### Exercise brief:
Range to copy from the entries below: the line containing "How many cells are lime?" through the line containing "What color is the cell at row 2, column B?", inclusive. Retype only those lines, exactly, without any images.

### Record set:
·····

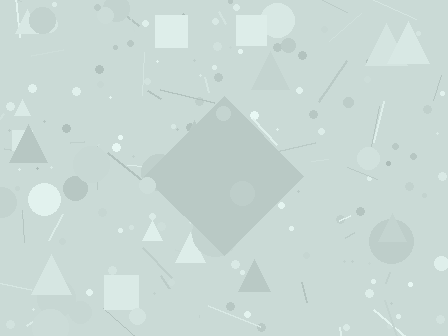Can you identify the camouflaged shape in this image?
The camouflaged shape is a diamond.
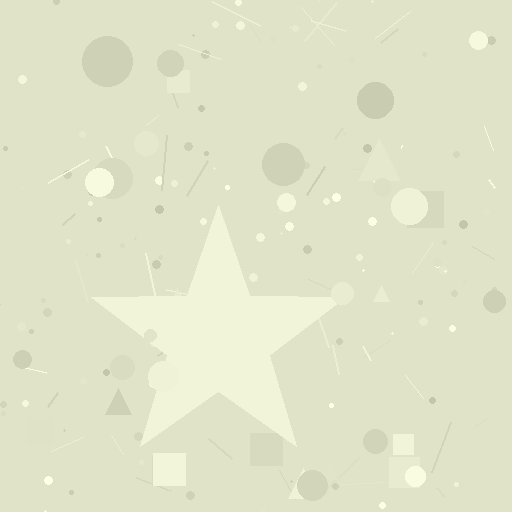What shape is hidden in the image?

·····

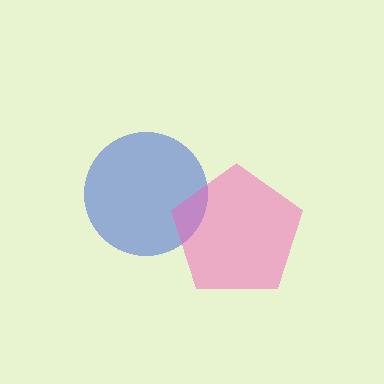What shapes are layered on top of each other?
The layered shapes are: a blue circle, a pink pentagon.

·····

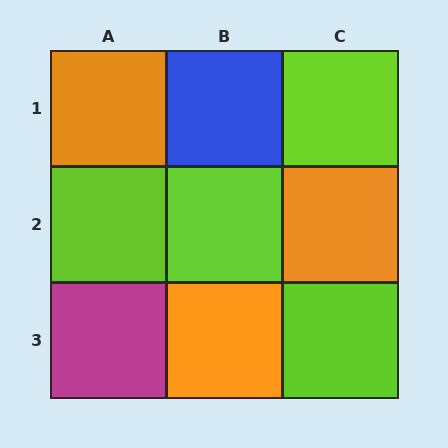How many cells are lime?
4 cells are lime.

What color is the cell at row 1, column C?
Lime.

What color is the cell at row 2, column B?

·····

### Answer box:
How many cells are lime?
4 cells are lime.

What color is the cell at row 1, column C?
Lime.

What color is the cell at row 2, column B?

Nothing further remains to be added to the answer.